[Challenge] Locate the line that contains "What complete shape" in the data that follows. Copy it and every subsequent line to the end, exactly, excluding pictures.

** start Data shown **

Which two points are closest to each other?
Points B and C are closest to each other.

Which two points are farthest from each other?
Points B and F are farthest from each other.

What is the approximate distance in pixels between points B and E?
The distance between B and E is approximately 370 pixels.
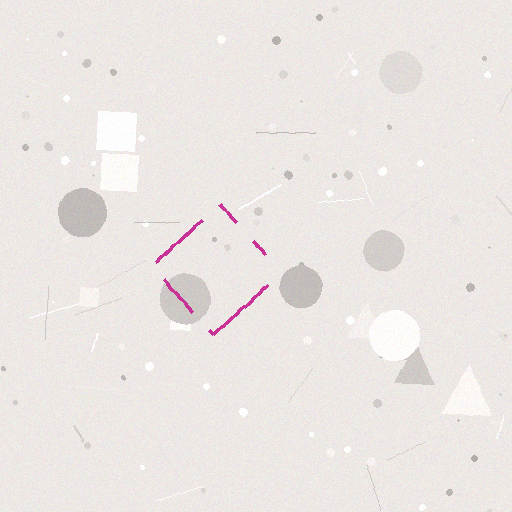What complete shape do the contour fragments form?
The contour fragments form a diamond.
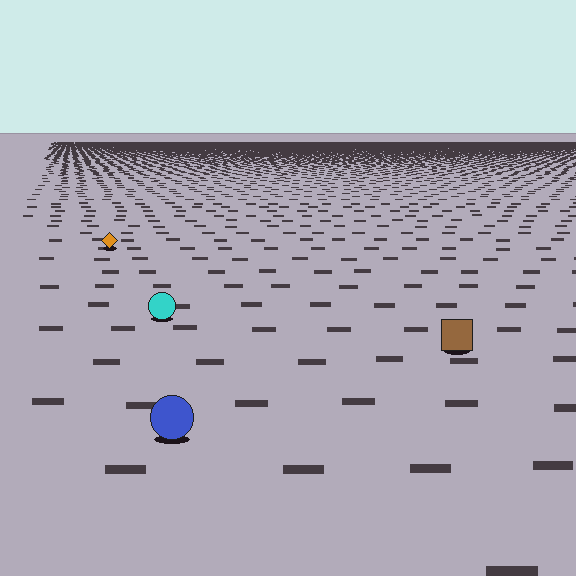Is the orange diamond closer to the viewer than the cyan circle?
No. The cyan circle is closer — you can tell from the texture gradient: the ground texture is coarser near it.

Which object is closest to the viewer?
The blue circle is closest. The texture marks near it are larger and more spread out.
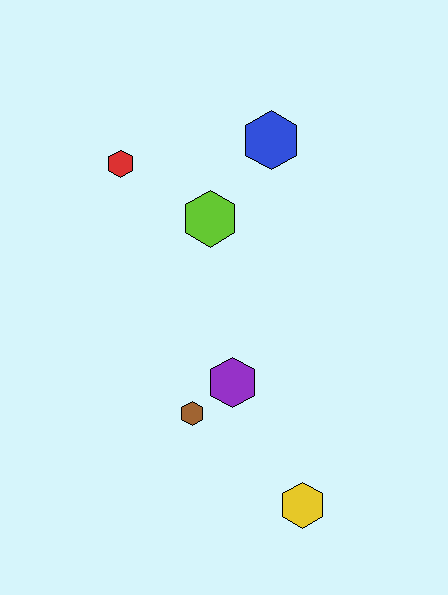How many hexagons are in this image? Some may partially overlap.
There are 6 hexagons.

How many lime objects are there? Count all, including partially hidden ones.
There is 1 lime object.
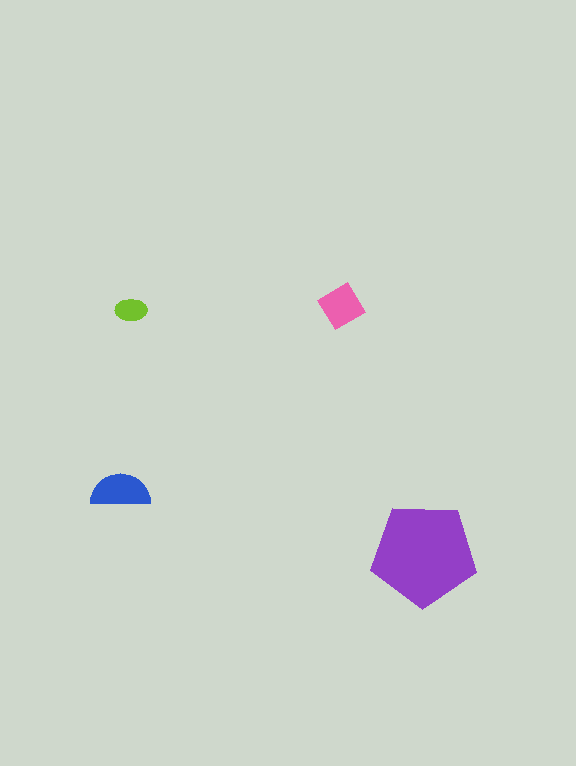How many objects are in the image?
There are 4 objects in the image.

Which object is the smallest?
The lime ellipse.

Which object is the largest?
The purple pentagon.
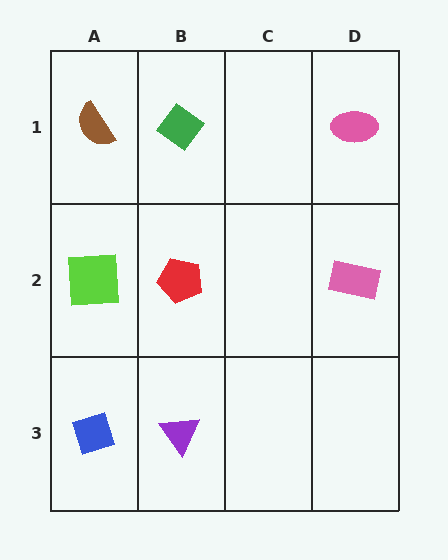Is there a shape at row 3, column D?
No, that cell is empty.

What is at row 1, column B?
A green diamond.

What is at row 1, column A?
A brown semicircle.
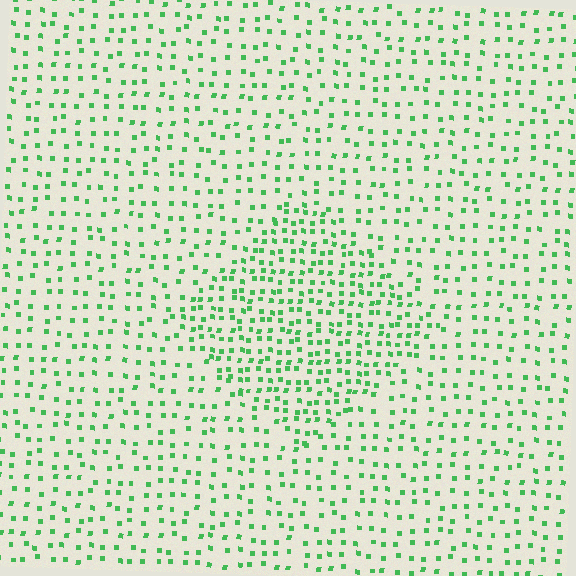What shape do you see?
I see a diamond.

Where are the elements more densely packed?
The elements are more densely packed inside the diamond boundary.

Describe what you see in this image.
The image contains small green elements arranged at two different densities. A diamond-shaped region is visible where the elements are more densely packed than the surrounding area.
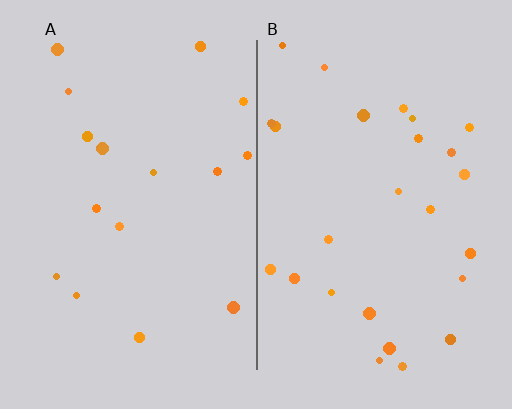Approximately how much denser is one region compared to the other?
Approximately 1.6× — region B over region A.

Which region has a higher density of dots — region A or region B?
B (the right).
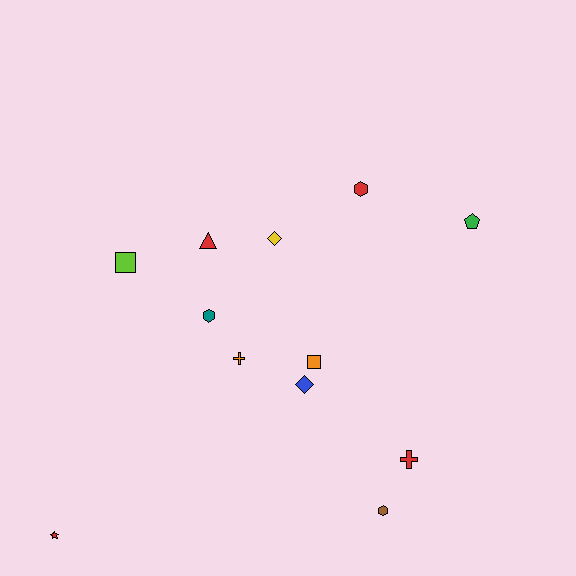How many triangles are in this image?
There is 1 triangle.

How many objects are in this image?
There are 12 objects.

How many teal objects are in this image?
There is 1 teal object.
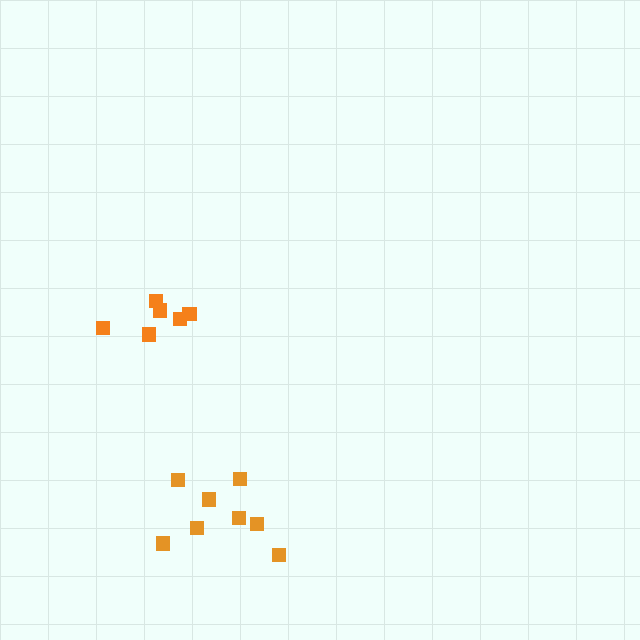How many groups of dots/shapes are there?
There are 2 groups.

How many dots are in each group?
Group 1: 8 dots, Group 2: 6 dots (14 total).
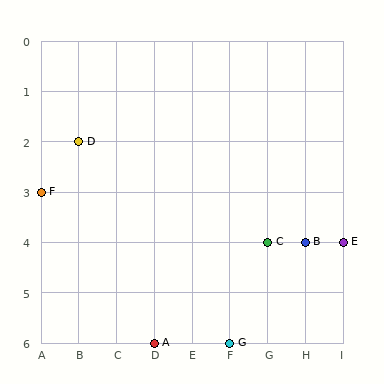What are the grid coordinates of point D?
Point D is at grid coordinates (B, 2).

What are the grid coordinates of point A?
Point A is at grid coordinates (D, 6).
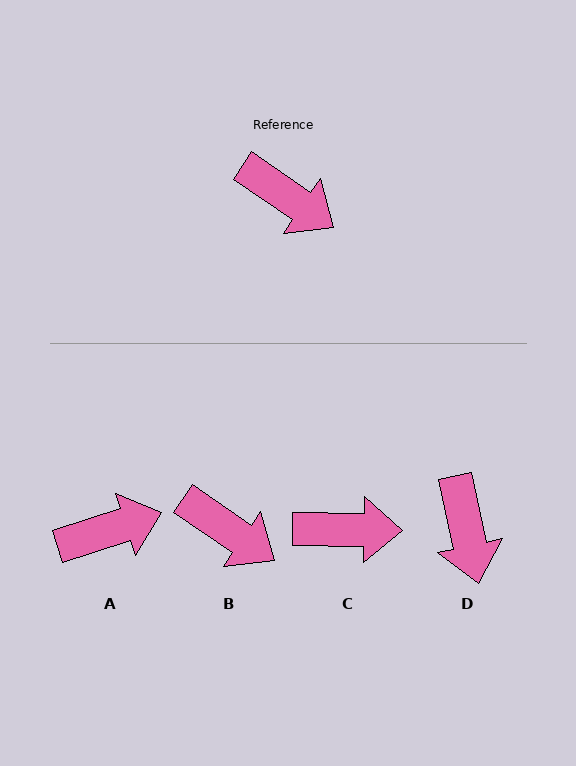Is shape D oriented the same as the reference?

** end Data shown **

[Answer in full]
What complete shape do the contour fragments form?
The contour fragments form a diamond.
Is the orange diamond closer to the viewer than the cyan circle?
No. The cyan circle is closer — you can tell from the texture gradient: the ground texture is coarser near it.

Which object is closest to the viewer?
The blue circle is closest. The texture marks near it are larger and more spread out.
How many hexagons are in this image? Some may partially overlap.
There are 6 hexagons.

How many lime objects are there? Count all, including partially hidden ones.
There is 1 lime object.
How many objects are in the image?
There are 4 objects in the image.

Which object is the smallest?
The lime ellipse.

Which object is the largest?
The purple pentagon.
Is there a shape at row 3, column D?
No, that cell is empty.

What is at row 1, column B?
A green diamond.

What is at row 1, column A?
A brown semicircle.
What shape do you see?
I see a diamond.

Where are the elements more densely packed?
The elements are more densely packed inside the diamond boundary.

Describe what you see in this image.
The image contains small green elements arranged at two different densities. A diamond-shaped region is visible where the elements are more densely packed than the surrounding area.
Approximately how much denser is one region compared to the other?
Approximately 1.6× — region B over region A.

Which region has a higher density of dots — region A or region B?
B (the right).
How many triangles are in this image?
There is 1 triangle.

How many objects are in this image?
There are 12 objects.

How many teal objects are in this image?
There is 1 teal object.
How many groups of dots/shapes are there?
There are 2 groups.

How many dots are in each group?
Group 1: 8 dots, Group 2: 6 dots (14 total).
What are the grid coordinates of point D?
Point D is at grid coordinates (B, 2).

What are the grid coordinates of point A?
Point A is at grid coordinates (D, 6).
Is shape D oriented the same as the reference?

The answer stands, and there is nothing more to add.